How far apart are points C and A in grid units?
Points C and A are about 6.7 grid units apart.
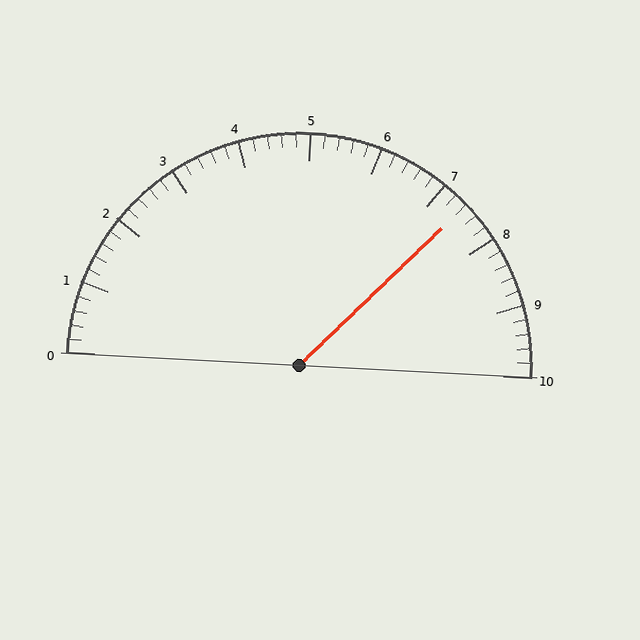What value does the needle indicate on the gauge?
The needle indicates approximately 7.4.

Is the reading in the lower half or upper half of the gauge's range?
The reading is in the upper half of the range (0 to 10).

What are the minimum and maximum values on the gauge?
The gauge ranges from 0 to 10.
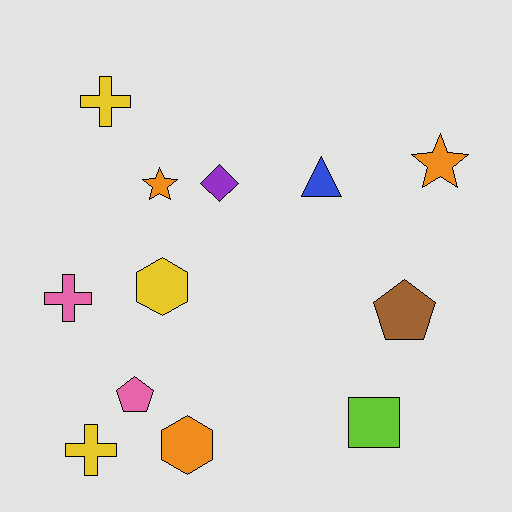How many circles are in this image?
There are no circles.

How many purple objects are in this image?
There is 1 purple object.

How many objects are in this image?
There are 12 objects.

^^^^^^^^

# Do this
Output the data above without changes, apart from leaving out the pictures.

# Completed task
How far apart are points C and A in grid units?
Points C and A are about 6.7 grid units apart.
What value does the needle indicate on the gauge?
The needle indicates approximately 7.4.

Is the reading in the lower half or upper half of the gauge's range?
The reading is in the upper half of the range (0 to 10).

What are the minimum and maximum values on the gauge?
The gauge ranges from 0 to 10.
How many circles are in this image?
There are no circles.

How many purple objects are in this image?
There is 1 purple object.

How many objects are in this image?
There are 12 objects.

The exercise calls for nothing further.